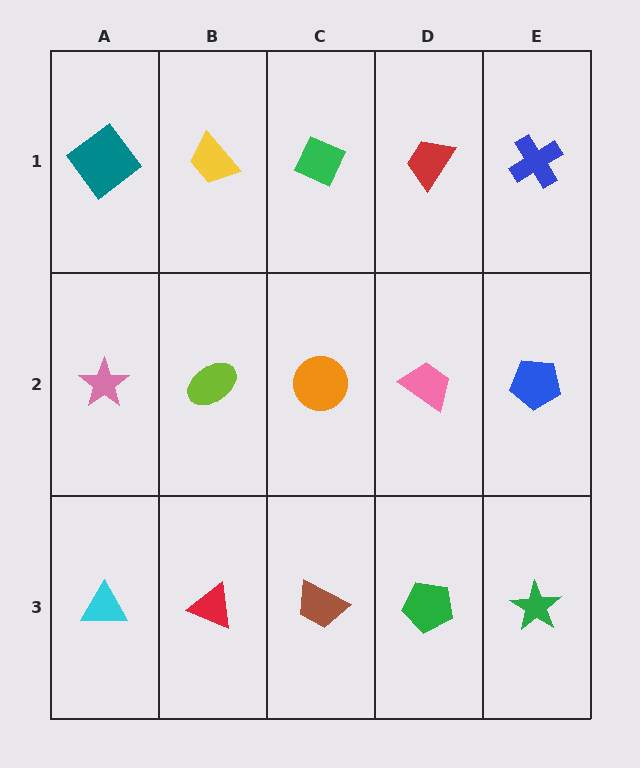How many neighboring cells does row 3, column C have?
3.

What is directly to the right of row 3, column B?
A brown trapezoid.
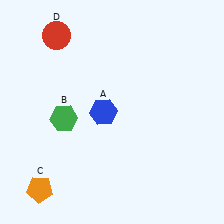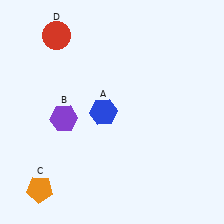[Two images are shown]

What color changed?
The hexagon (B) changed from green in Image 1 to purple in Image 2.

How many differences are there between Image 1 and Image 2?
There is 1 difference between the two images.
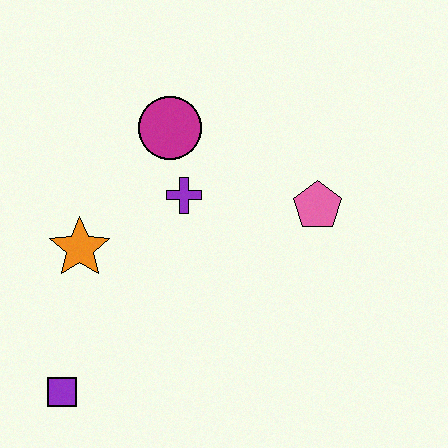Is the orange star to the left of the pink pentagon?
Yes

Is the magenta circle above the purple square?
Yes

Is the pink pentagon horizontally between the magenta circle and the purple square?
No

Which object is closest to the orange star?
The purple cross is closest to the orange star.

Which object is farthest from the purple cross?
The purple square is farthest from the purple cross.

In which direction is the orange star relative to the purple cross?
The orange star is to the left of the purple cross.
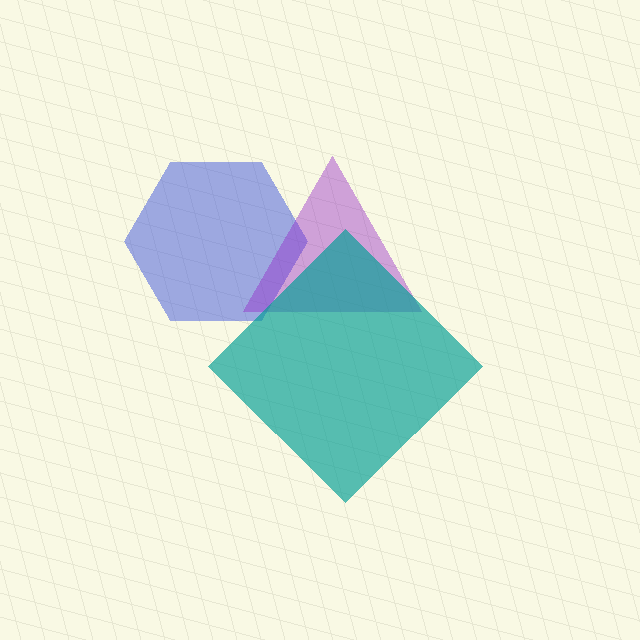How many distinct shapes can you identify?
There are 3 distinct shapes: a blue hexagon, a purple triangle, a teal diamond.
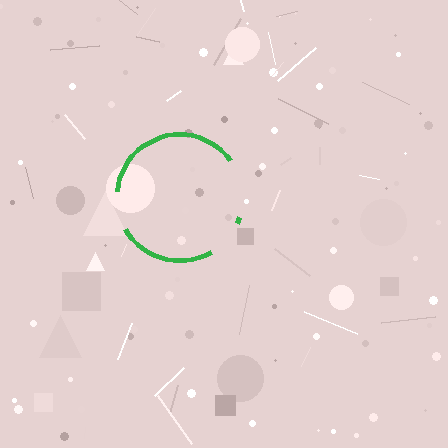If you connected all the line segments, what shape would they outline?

THE PROBLEM
Could you return all of the entries above exactly, without any images?

PROBLEM SOLUTION
How many neighboring cells does row 3, column C have?
3.

What is directly to the right of row 3, column B?
A brown trapezoid.
[Two images are shown]

What color changed?
The hexagon (B) changed from green in Image 1 to purple in Image 2.

How many differences are there between Image 1 and Image 2?
There is 1 difference between the two images.
Is the orange star to the left of the pink pentagon?
Yes

Is the magenta circle above the purple square?
Yes

Is the pink pentagon horizontally between the magenta circle and the purple square?
No

Which object is closest to the orange star?
The purple cross is closest to the orange star.

Which object is farthest from the purple cross?
The purple square is farthest from the purple cross.

In which direction is the orange star relative to the purple cross?
The orange star is to the left of the purple cross.
How many distinct shapes can you identify?
There are 3 distinct shapes: a blue hexagon, a purple triangle, a teal diamond.
If you connected all the line segments, what shape would they outline?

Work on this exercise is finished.